#### [MATERIALS PROVIDED]
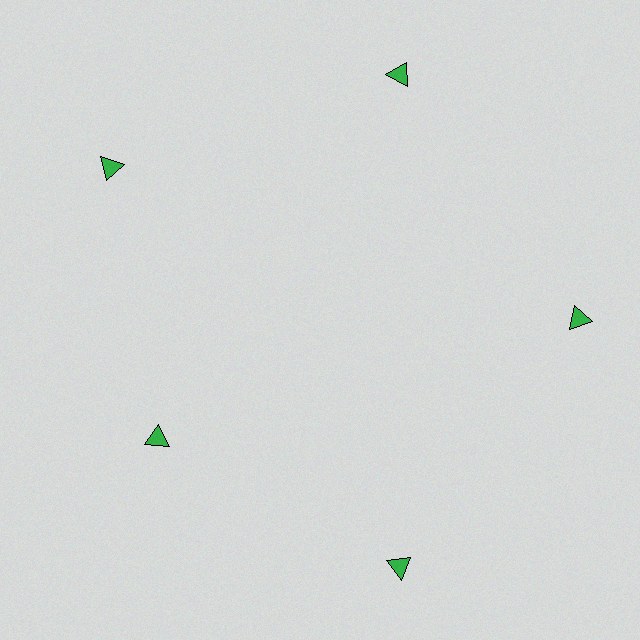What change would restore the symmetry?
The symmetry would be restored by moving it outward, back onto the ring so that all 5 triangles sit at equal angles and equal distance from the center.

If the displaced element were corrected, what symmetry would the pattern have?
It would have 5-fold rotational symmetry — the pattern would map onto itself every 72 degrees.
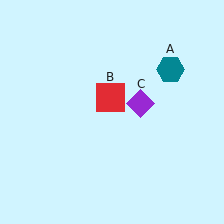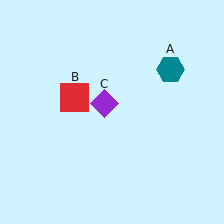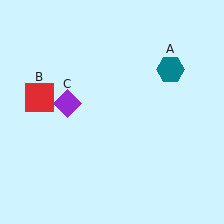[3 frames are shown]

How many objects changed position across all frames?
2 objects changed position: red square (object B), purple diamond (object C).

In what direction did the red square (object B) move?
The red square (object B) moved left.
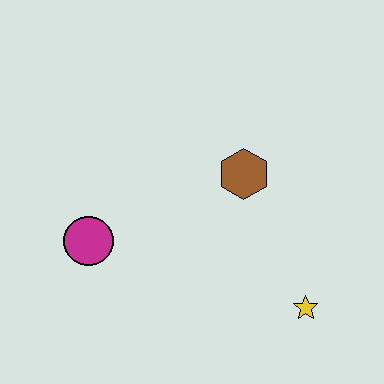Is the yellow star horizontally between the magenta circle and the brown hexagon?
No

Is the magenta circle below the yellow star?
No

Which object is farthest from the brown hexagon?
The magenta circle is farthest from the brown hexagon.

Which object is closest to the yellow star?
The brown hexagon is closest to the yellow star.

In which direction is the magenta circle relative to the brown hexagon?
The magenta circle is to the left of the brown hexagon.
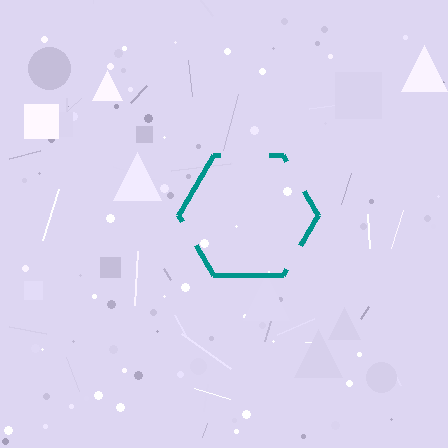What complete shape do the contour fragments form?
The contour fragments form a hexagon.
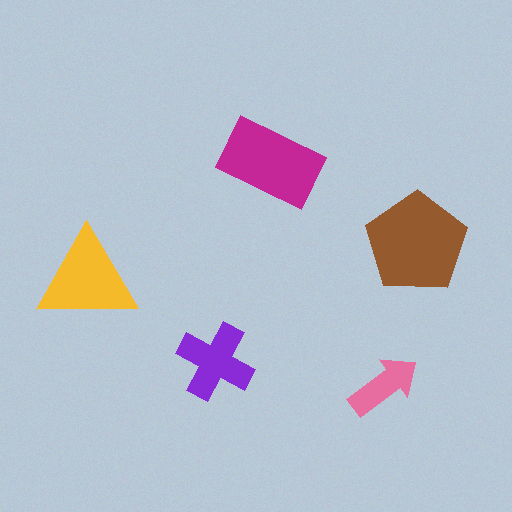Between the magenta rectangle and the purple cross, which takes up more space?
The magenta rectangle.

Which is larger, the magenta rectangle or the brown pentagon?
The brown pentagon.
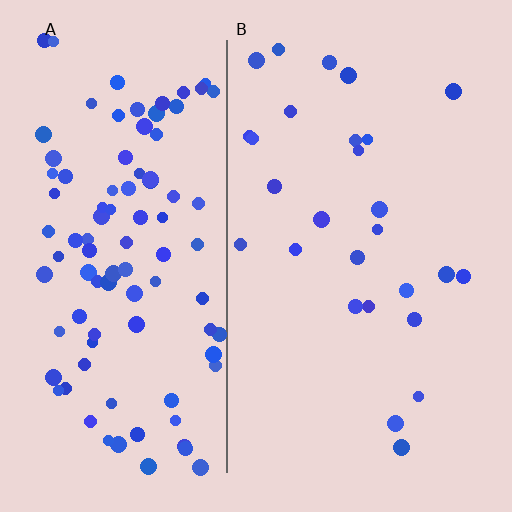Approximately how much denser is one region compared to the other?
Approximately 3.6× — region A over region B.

#### [TASK REQUIREMENTS]
Omit the pictures and please write out exactly the lines between the one containing "How many objects" and the last line of the entries, both included.

#### [SOLUTION TO THIS PROBLEM]
How many objects changed position across all frames?
2 objects changed position: red square (object B), purple diamond (object C).

In what direction did the red square (object B) move?
The red square (object B) moved left.
Is the yellow star horizontally between the magenta circle and the brown hexagon?
No

Is the magenta circle below the yellow star?
No

Which object is farthest from the brown hexagon?
The magenta circle is farthest from the brown hexagon.

Which object is closest to the yellow star?
The brown hexagon is closest to the yellow star.

In which direction is the magenta circle relative to the brown hexagon?
The magenta circle is to the left of the brown hexagon.
What complete shape do the contour fragments form?
The contour fragments form a hexagon.
Between the magenta rectangle and the purple cross, which takes up more space?
The magenta rectangle.

Which is larger, the magenta rectangle or the brown pentagon?
The brown pentagon.
Approximately how much denser is one region compared to the other?
Approximately 3.6× — region A over region B.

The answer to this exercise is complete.